◆ Record extracts:
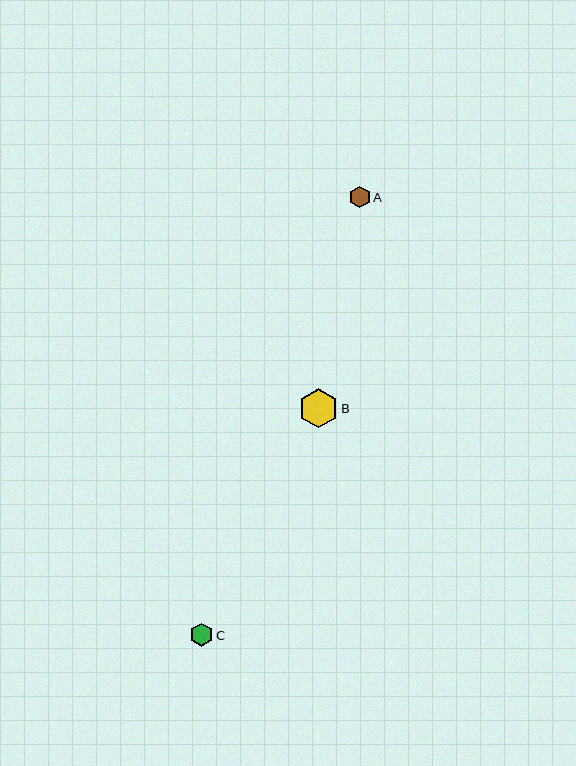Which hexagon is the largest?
...
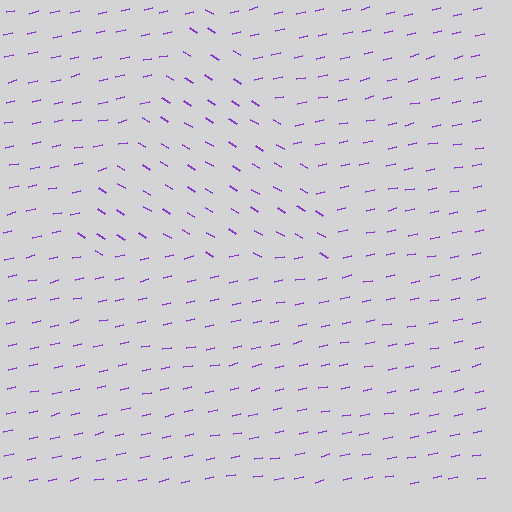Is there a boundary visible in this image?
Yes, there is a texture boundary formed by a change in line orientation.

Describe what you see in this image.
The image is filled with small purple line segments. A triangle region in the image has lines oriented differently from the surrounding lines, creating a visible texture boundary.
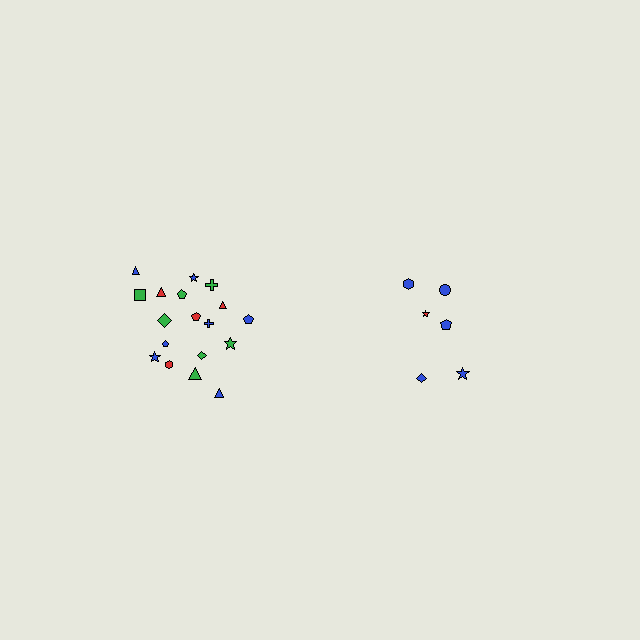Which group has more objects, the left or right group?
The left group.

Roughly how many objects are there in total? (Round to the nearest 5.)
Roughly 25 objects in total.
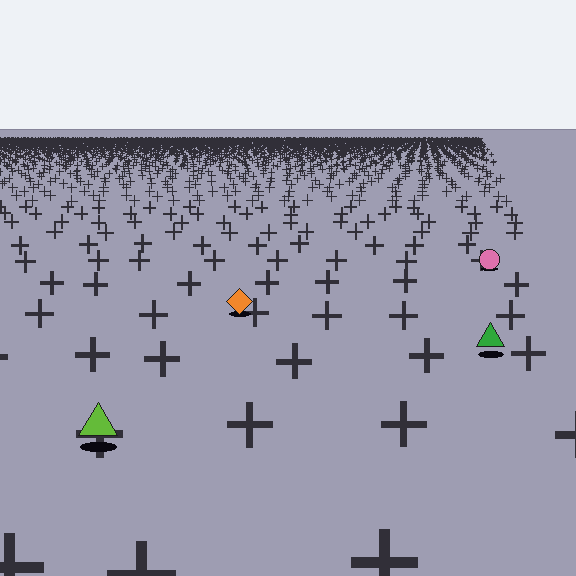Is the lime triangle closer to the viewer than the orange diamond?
==
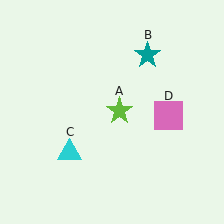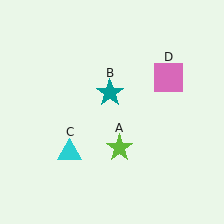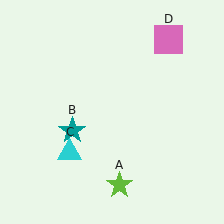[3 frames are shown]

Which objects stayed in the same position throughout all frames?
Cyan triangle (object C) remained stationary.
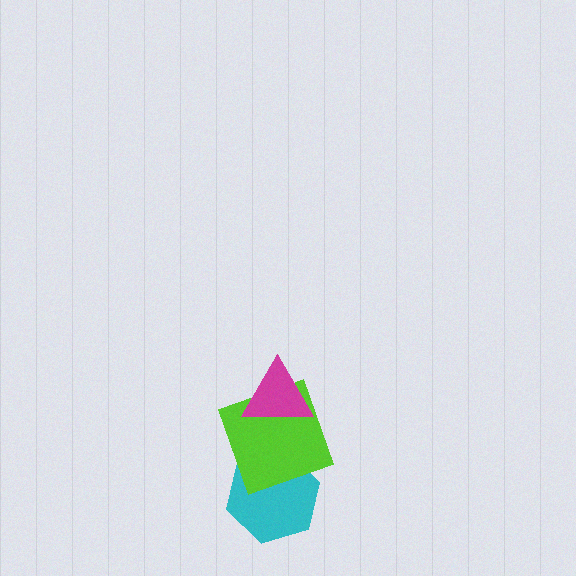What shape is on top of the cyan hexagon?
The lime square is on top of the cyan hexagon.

◆ Instructions for the task: Extract exactly the lines running from the line containing "Which group has" to the line containing "Is the lime", with both end lines included and all pictures left out.

◆ Completed exercise:
Which group has more objects, the left or right group?
The left group.

Roughly how many objects are there in total? (Round to the nearest 5.)
Roughly 25 objects in total.
Is the lime triangle closer to the viewer than the orange diamond?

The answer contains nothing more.